» TO BE DONE: Repeat the lines below exactly as they appear, but leave out the images.

[Simple shape dataset records]
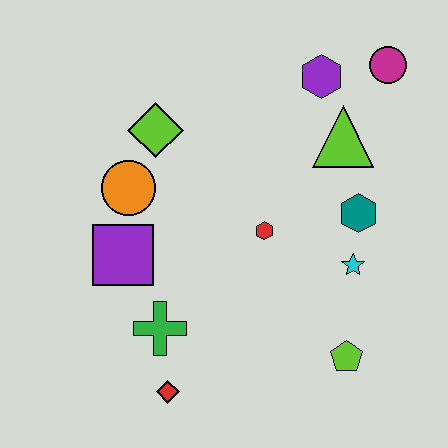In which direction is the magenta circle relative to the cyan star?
The magenta circle is above the cyan star.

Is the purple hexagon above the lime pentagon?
Yes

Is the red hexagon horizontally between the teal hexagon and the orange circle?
Yes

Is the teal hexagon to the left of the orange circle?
No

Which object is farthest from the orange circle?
The magenta circle is farthest from the orange circle.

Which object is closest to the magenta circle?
The purple hexagon is closest to the magenta circle.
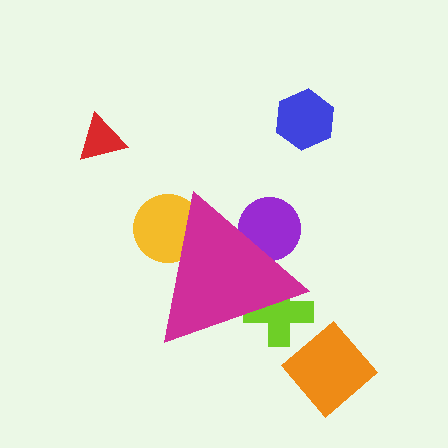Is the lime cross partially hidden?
Yes, the lime cross is partially hidden behind the magenta triangle.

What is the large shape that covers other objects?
A magenta triangle.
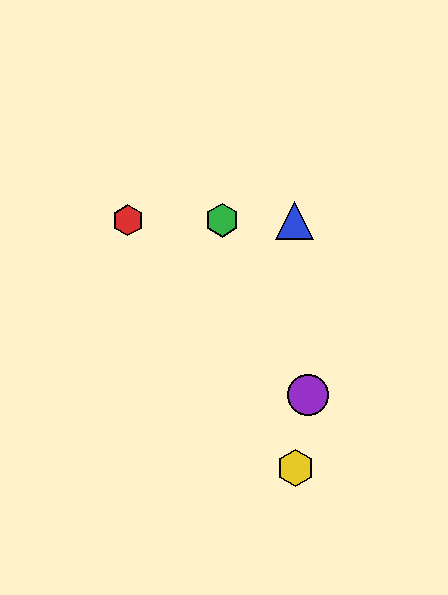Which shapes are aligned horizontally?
The red hexagon, the blue triangle, the green hexagon are aligned horizontally.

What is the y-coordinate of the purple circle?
The purple circle is at y≈395.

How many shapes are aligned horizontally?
3 shapes (the red hexagon, the blue triangle, the green hexagon) are aligned horizontally.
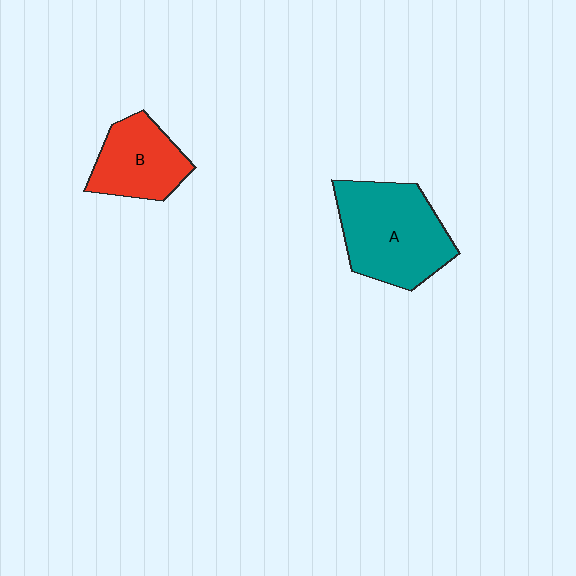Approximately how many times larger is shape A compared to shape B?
Approximately 1.5 times.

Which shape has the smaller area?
Shape B (red).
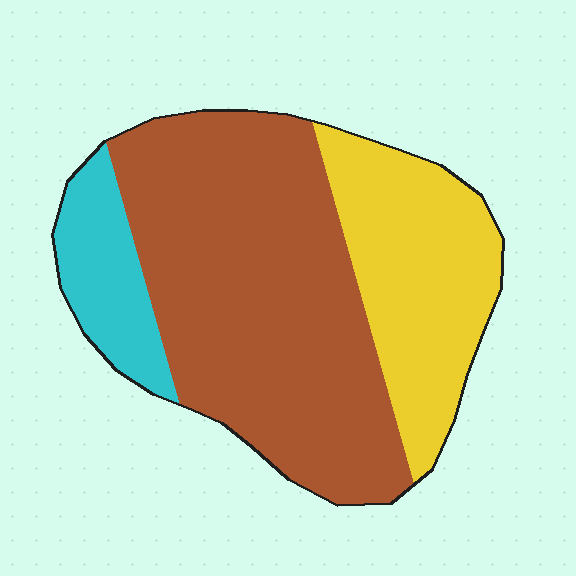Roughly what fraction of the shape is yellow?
Yellow covers 28% of the shape.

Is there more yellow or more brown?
Brown.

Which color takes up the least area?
Cyan, at roughly 15%.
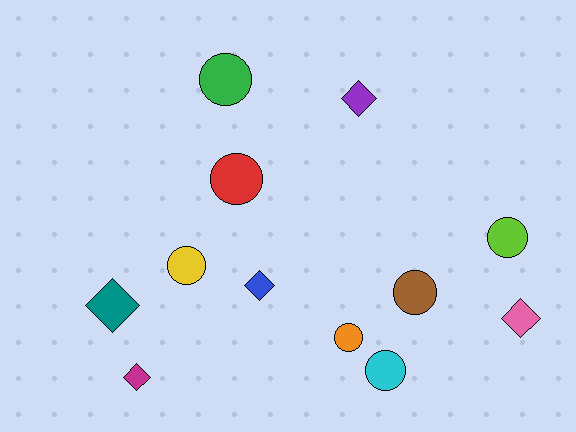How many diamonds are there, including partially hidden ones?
There are 5 diamonds.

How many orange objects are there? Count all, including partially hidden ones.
There is 1 orange object.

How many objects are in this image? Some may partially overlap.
There are 12 objects.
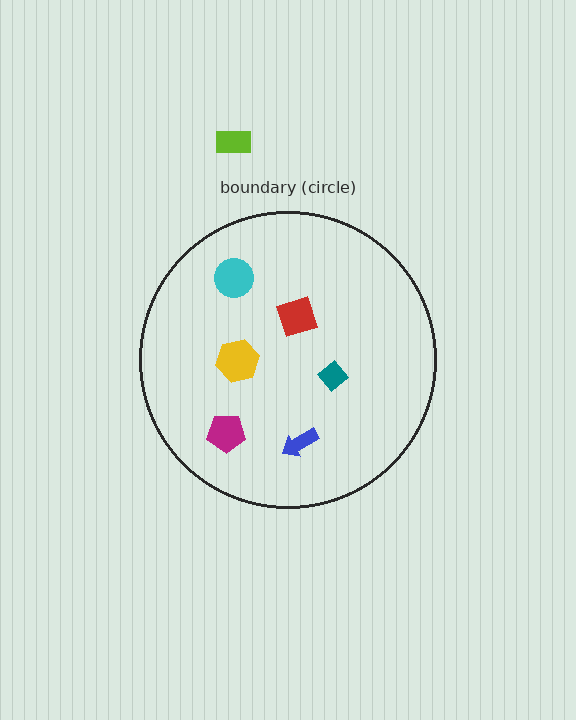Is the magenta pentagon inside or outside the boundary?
Inside.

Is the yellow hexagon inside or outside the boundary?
Inside.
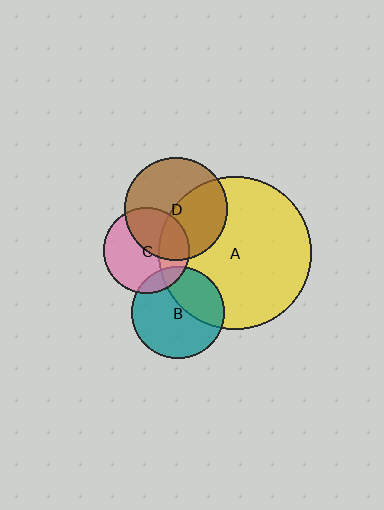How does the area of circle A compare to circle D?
Approximately 2.2 times.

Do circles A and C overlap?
Yes.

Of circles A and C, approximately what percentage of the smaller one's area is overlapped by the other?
Approximately 30%.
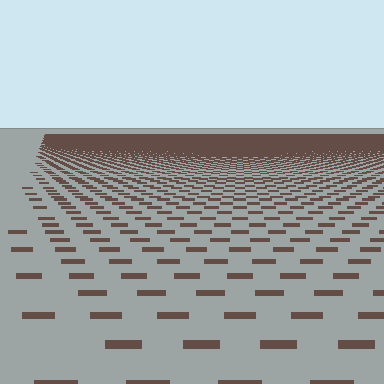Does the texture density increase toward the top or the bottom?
Density increases toward the top.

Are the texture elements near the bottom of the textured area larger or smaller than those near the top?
Larger. Near the bottom, elements are closer to the viewer and appear at a bigger on-screen size.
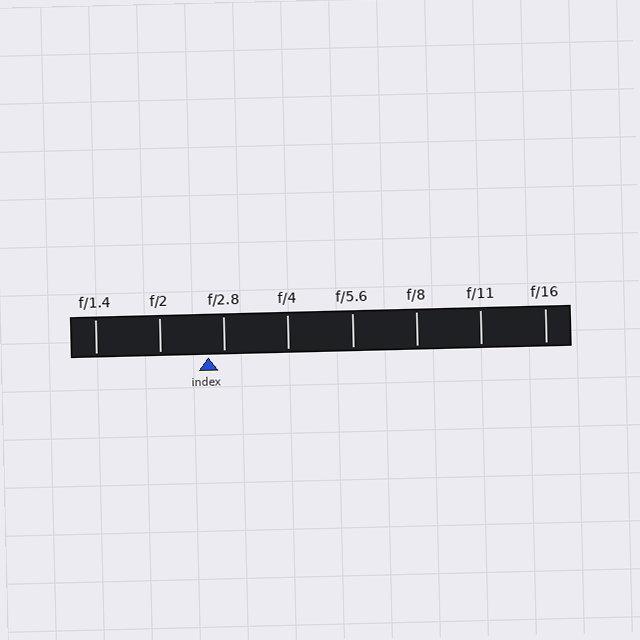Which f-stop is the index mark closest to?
The index mark is closest to f/2.8.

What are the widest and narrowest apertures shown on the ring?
The widest aperture shown is f/1.4 and the narrowest is f/16.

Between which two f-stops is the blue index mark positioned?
The index mark is between f/2 and f/2.8.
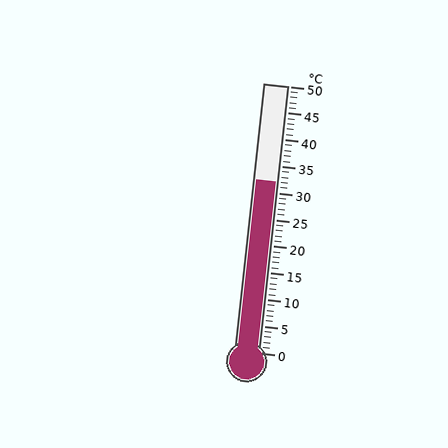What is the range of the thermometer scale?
The thermometer scale ranges from 0°C to 50°C.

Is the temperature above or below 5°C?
The temperature is above 5°C.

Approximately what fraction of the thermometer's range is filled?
The thermometer is filled to approximately 65% of its range.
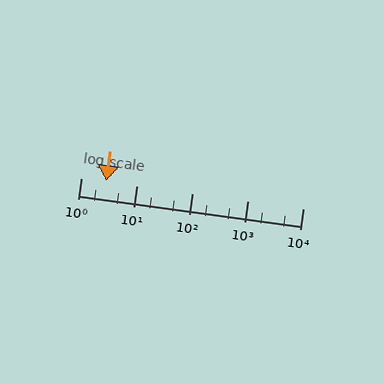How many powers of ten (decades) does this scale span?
The scale spans 4 decades, from 1 to 10000.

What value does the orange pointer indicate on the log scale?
The pointer indicates approximately 2.9.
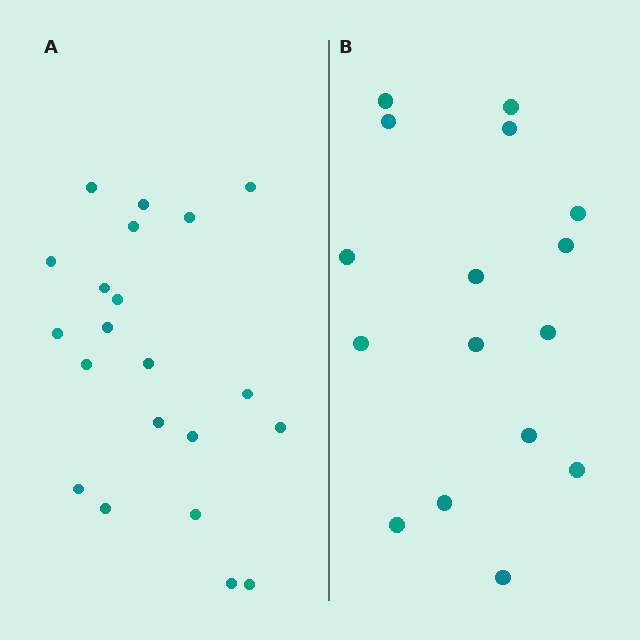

» FINAL RESULT:
In which direction is the magenta circle relative to the cyan star?
The magenta circle is above the cyan star.

Is the purple hexagon above the lime pentagon?
Yes

Is the red hexagon horizontally between the teal hexagon and the orange circle?
Yes

Is the teal hexagon to the left of the orange circle?
No

Which object is farthest from the orange circle?
The magenta circle is farthest from the orange circle.

Which object is closest to the magenta circle?
The purple hexagon is closest to the magenta circle.
Is the lime cross partially hidden?
Yes, the lime cross is partially hidden behind the magenta triangle.

What is the large shape that covers other objects?
A magenta triangle.
Which shapes are aligned horizontally?
The red hexagon, the blue triangle, the green hexagon are aligned horizontally.

What is the y-coordinate of the purple circle?
The purple circle is at y≈395.

How many shapes are aligned horizontally?
3 shapes (the red hexagon, the blue triangle, the green hexagon) are aligned horizontally.
Approximately how many times larger is shape A compared to shape B?
Approximately 1.5 times.

Which shape has the smaller area?
Shape B (red).
Roughly what fraction of the shape is yellow?
Yellow covers 28% of the shape.

Is there more yellow or more brown?
Brown.

Which color takes up the least area?
Cyan, at roughly 15%.
How many diamonds are there, including partially hidden ones?
There are 5 diamonds.

How many orange objects are there? Count all, including partially hidden ones.
There is 1 orange object.

How many objects are in this image? Some may partially overlap.
There are 12 objects.
Is the magenta pentagon inside or outside the boundary?
Inside.

Is the yellow hexagon inside or outside the boundary?
Inside.
How does the area of circle A compare to circle D?
Approximately 2.2 times.

Do circles A and C overlap?
Yes.

Of circles A and C, approximately what percentage of the smaller one's area is overlapped by the other?
Approximately 30%.
Does the texture density increase toward the top or the bottom?
Density increases toward the top.

Are the texture elements near the bottom of the textured area larger or smaller than those near the top?
Larger. Near the bottom, elements are closer to the viewer and appear at a bigger on-screen size.
Which f-stop is the index mark closest to?
The index mark is closest to f/2.8.

What are the widest and narrowest apertures shown on the ring?
The widest aperture shown is f/1.4 and the narrowest is f/16.

Between which two f-stops is the blue index mark positioned?
The index mark is between f/2 and f/2.8.
What is the range of the thermometer scale?
The thermometer scale ranges from 0°C to 50°C.

Is the temperature above or below 5°C?
The temperature is above 5°C.

Approximately what fraction of the thermometer's range is filled?
The thermometer is filled to approximately 65% of its range.
How many powers of ten (decades) does this scale span?
The scale spans 4 decades, from 1 to 10000.

What value does the orange pointer indicate on the log scale?
The pointer indicates approximately 2.9.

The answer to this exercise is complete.